-- Exercise description --
Copy the listing as it is written, and leave each picture out.
··· Given records
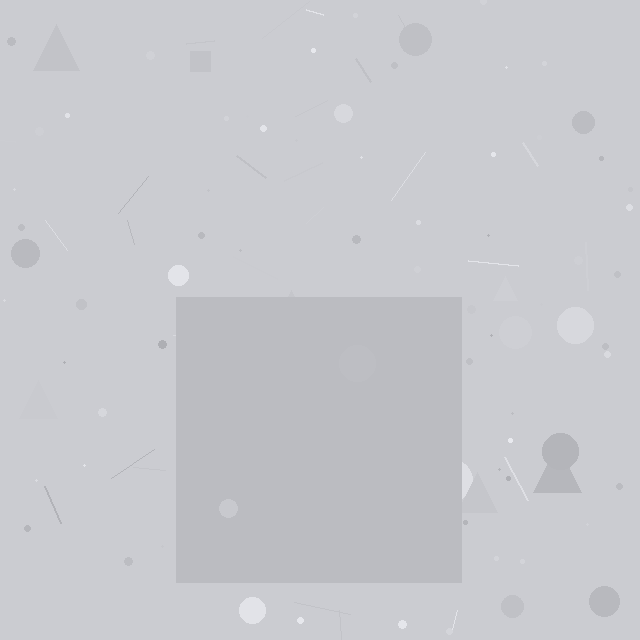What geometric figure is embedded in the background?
A square is embedded in the background.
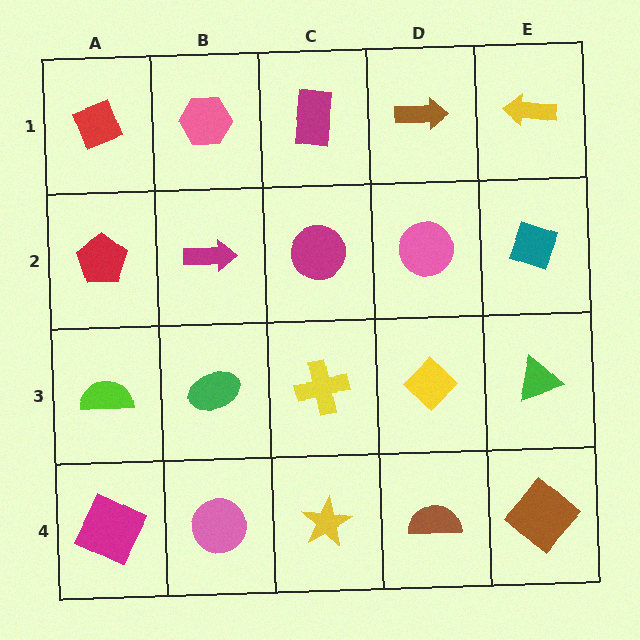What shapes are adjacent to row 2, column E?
A yellow arrow (row 1, column E), a green triangle (row 3, column E), a pink circle (row 2, column D).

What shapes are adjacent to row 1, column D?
A pink circle (row 2, column D), a magenta rectangle (row 1, column C), a yellow arrow (row 1, column E).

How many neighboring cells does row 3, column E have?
3.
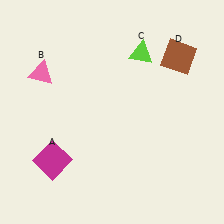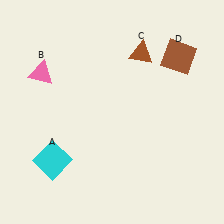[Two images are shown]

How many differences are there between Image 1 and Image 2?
There are 2 differences between the two images.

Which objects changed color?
A changed from magenta to cyan. C changed from lime to brown.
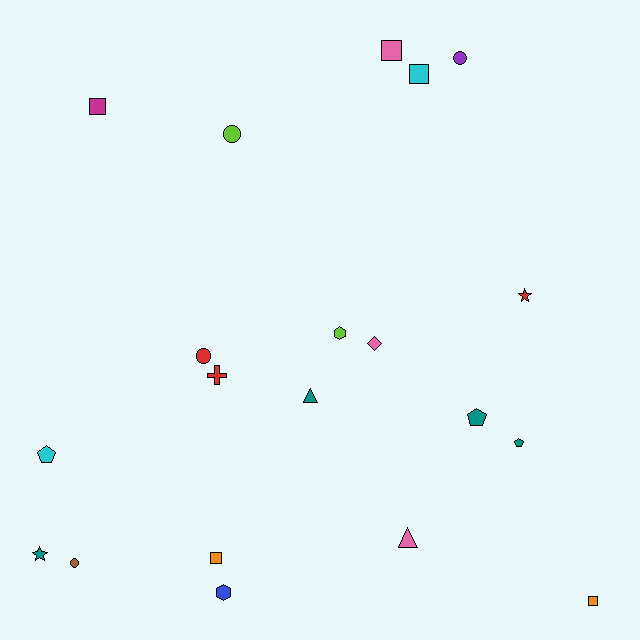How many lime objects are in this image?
There are 2 lime objects.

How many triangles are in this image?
There are 2 triangles.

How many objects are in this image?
There are 20 objects.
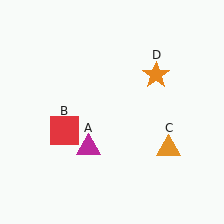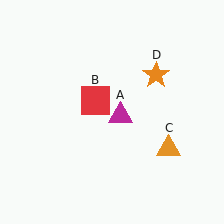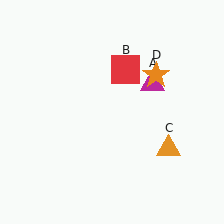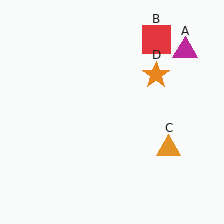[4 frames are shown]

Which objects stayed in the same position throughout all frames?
Orange triangle (object C) and orange star (object D) remained stationary.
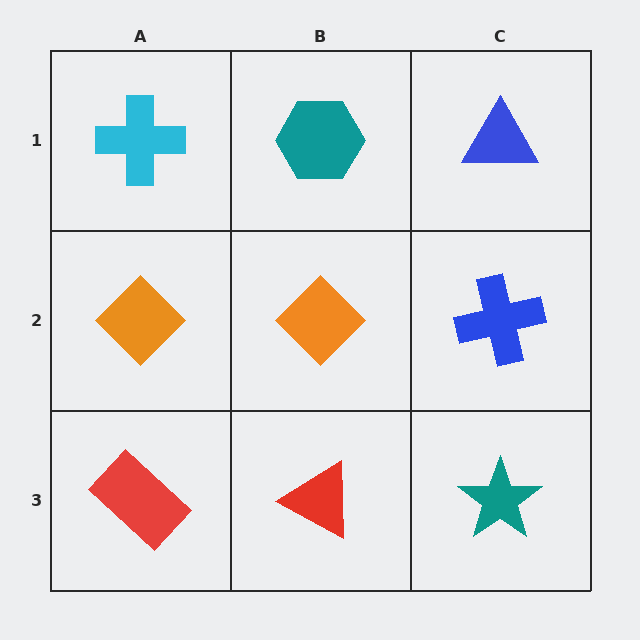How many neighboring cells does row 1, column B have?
3.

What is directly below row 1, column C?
A blue cross.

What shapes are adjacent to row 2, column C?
A blue triangle (row 1, column C), a teal star (row 3, column C), an orange diamond (row 2, column B).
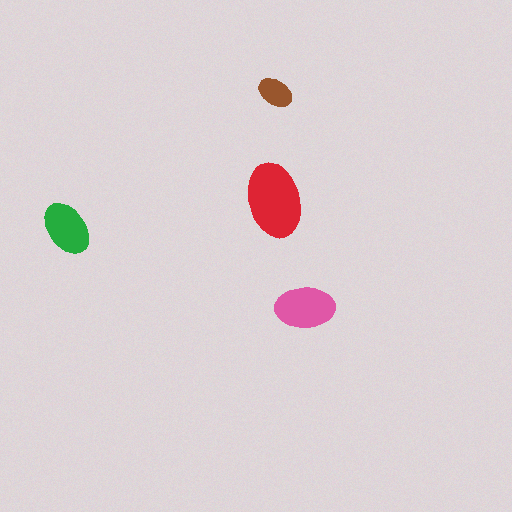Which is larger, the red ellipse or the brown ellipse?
The red one.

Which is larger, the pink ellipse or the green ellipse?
The pink one.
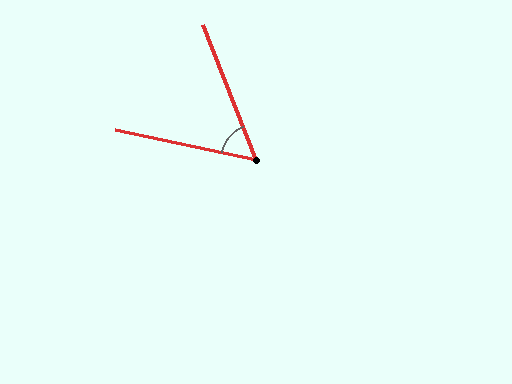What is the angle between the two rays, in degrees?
Approximately 57 degrees.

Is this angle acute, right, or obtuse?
It is acute.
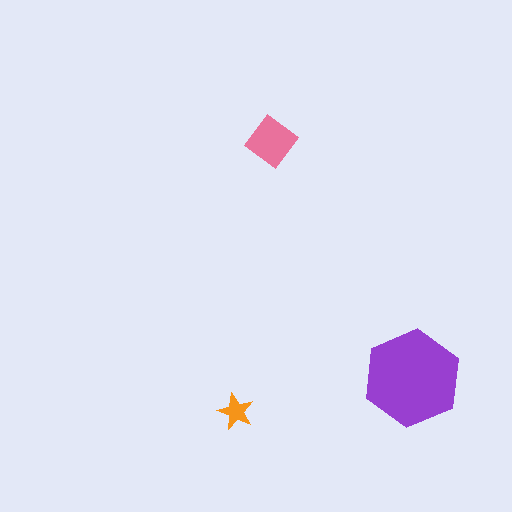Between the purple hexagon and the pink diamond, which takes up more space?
The purple hexagon.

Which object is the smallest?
The orange star.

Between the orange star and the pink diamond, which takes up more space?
The pink diamond.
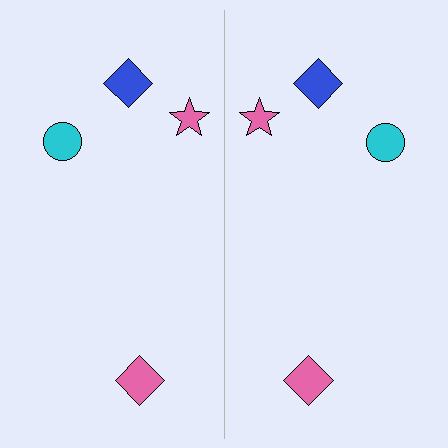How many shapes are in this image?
There are 8 shapes in this image.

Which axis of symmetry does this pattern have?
The pattern has a vertical axis of symmetry running through the center of the image.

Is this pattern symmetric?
Yes, this pattern has bilateral (reflection) symmetry.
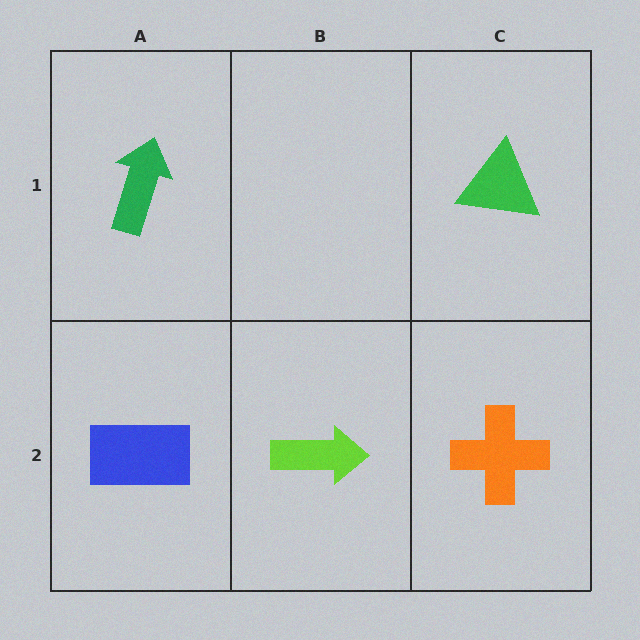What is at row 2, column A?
A blue rectangle.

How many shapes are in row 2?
3 shapes.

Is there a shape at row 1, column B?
No, that cell is empty.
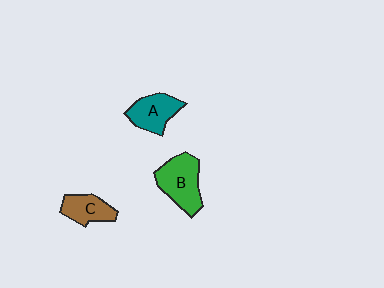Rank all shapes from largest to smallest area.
From largest to smallest: B (green), A (teal), C (brown).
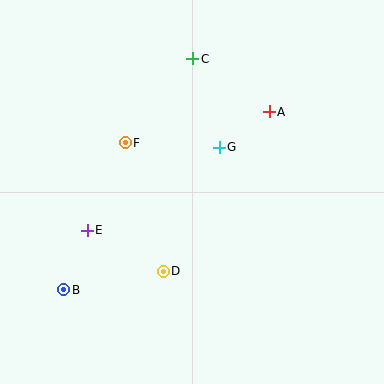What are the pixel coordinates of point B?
Point B is at (64, 290).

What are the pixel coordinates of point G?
Point G is at (219, 147).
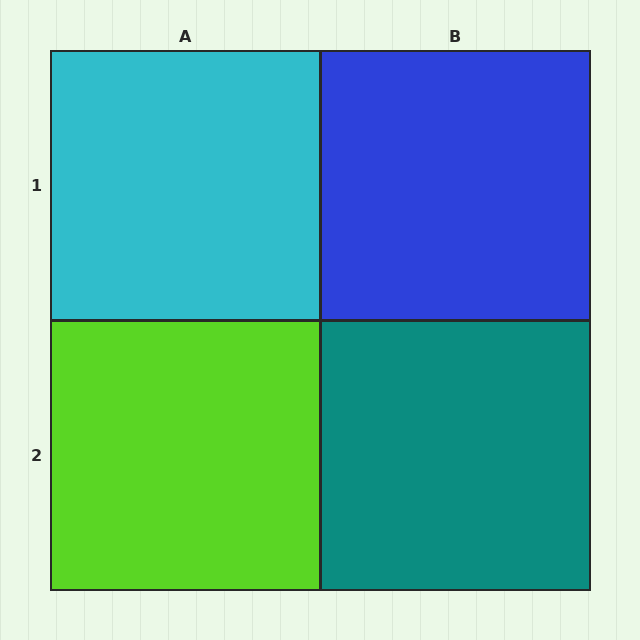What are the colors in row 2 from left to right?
Lime, teal.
······
-- Expected output --
What geometric figure is embedded in the background?
A square is embedded in the background.
What shapes are adjacent to row 2, column E?
A yellow arrow (row 1, column E), a green triangle (row 3, column E), a pink circle (row 2, column D).

What shapes are adjacent to row 1, column D?
A pink circle (row 2, column D), a magenta rectangle (row 1, column C), a yellow arrow (row 1, column E).

How many neighboring cells does row 3, column E have?
3.
[Two images are shown]

How many differences are there between Image 1 and Image 2?
There are 2 differences between the two images.

Which objects changed color?
A changed from magenta to cyan. C changed from lime to brown.
How many lime objects are in this image?
There are 2 lime objects.

How many triangles are in this image?
There are 2 triangles.

How many objects are in this image?
There are 20 objects.
[4 frames are shown]

Which objects stayed in the same position throughout all frames?
Orange triangle (object C) and orange star (object D) remained stationary.
How many neighboring cells does row 1, column B have?
3.

What is directly below row 1, column C?
A blue cross.

What shapes are adjacent to row 2, column C?
A blue triangle (row 1, column C), a teal star (row 3, column C), an orange diamond (row 2, column B).
Which is larger, the red ellipse or the brown ellipse?
The red one.

Which is larger, the pink ellipse or the green ellipse?
The pink one.
What is the angle between the two rays, in degrees?
Approximately 57 degrees.

Is this angle acute, right, or obtuse?
It is acute.
Between the purple hexagon and the pink diamond, which takes up more space?
The purple hexagon.

Which object is the smallest?
The orange star.

Between the orange star and the pink diamond, which takes up more space?
The pink diamond.
How many shapes are in this image?
There are 8 shapes in this image.

Which axis of symmetry does this pattern have?
The pattern has a vertical axis of symmetry running through the center of the image.

Is this pattern symmetric?
Yes, this pattern has bilateral (reflection) symmetry.
What is at row 2, column A?
A blue rectangle.

How many shapes are in row 2?
3 shapes.

Is there a shape at row 1, column B?
No, that cell is empty.
Rank all shapes from largest to smallest area.
From largest to smallest: B (green), A (teal), C (brown).
What are the pixel coordinates of point B?
Point B is at (64, 290).

What are the pixel coordinates of point G?
Point G is at (219, 147).
What are the colors in row 2 from left to right?
Lime, teal.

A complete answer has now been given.